**Record list:**
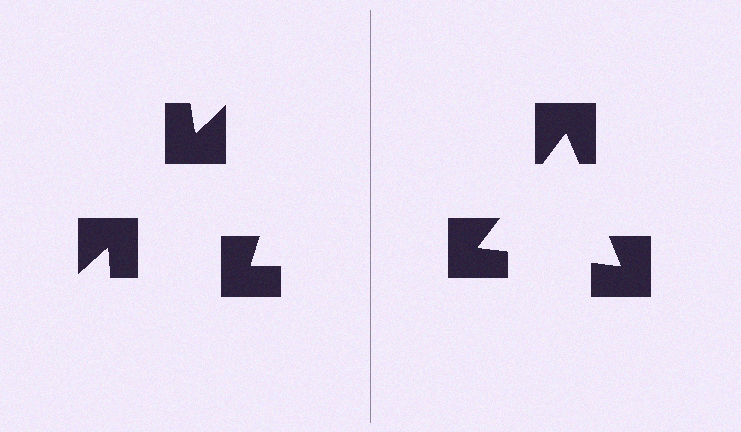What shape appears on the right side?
An illusory triangle.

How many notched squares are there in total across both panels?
6 — 3 on each side.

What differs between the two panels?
The notched squares are positioned identically on both sides; only the wedge orientations differ. On the right they align to a triangle; on the left they are misaligned.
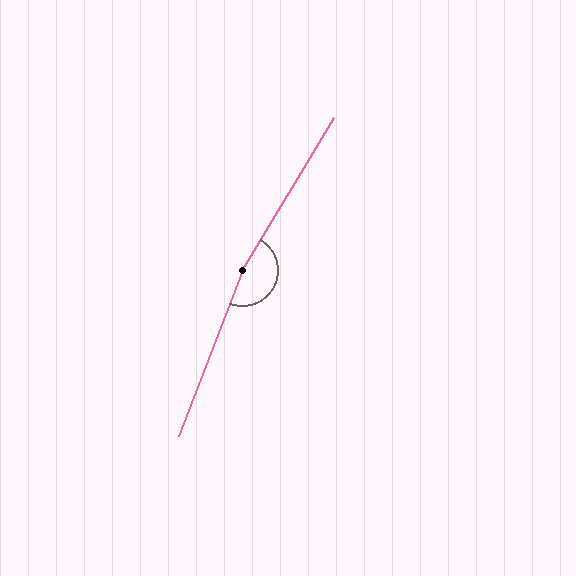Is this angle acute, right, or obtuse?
It is obtuse.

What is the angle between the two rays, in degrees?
Approximately 170 degrees.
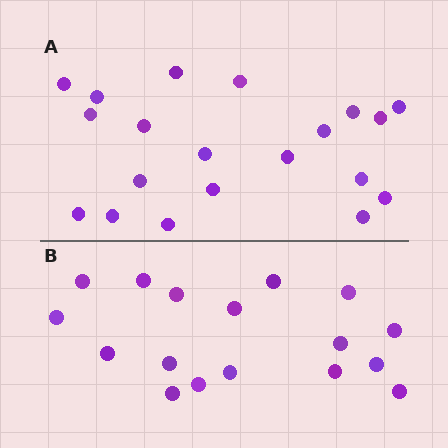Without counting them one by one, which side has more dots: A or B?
Region A (the top region) has more dots.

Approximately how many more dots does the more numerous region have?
Region A has just a few more — roughly 2 or 3 more dots than region B.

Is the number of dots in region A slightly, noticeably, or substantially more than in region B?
Region A has only slightly more — the two regions are fairly close. The ratio is roughly 1.2 to 1.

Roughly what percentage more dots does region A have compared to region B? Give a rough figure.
About 20% more.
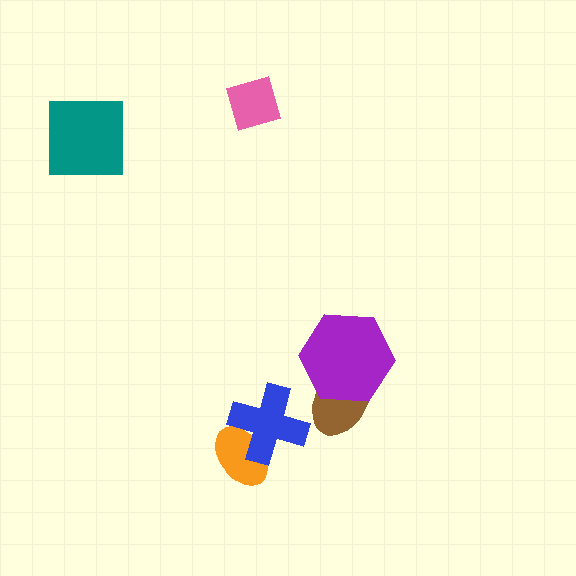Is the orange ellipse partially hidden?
Yes, it is partially covered by another shape.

**Stated exercise:** Print once more, exactly, the lines from the one with "What is the" through the last line of the data, both ends included, without any pictures.

**Problem solution:**
What is the angle between the two rays, in degrees?
Approximately 170 degrees.
Without counting them one by one, which side has more dots: A or B?
Region A (the top region) has more dots.

Approximately how many more dots does the more numerous region have?
Region A has just a few more — roughly 2 or 3 more dots than region B.

Is the number of dots in region A slightly, noticeably, or substantially more than in region B?
Region A has only slightly more — the two regions are fairly close. The ratio is roughly 1.2 to 1.

Roughly what percentage more dots does region A have compared to region B? Give a rough figure.
About 20% more.
Is the orange ellipse partially hidden?
Yes, it is partially covered by another shape.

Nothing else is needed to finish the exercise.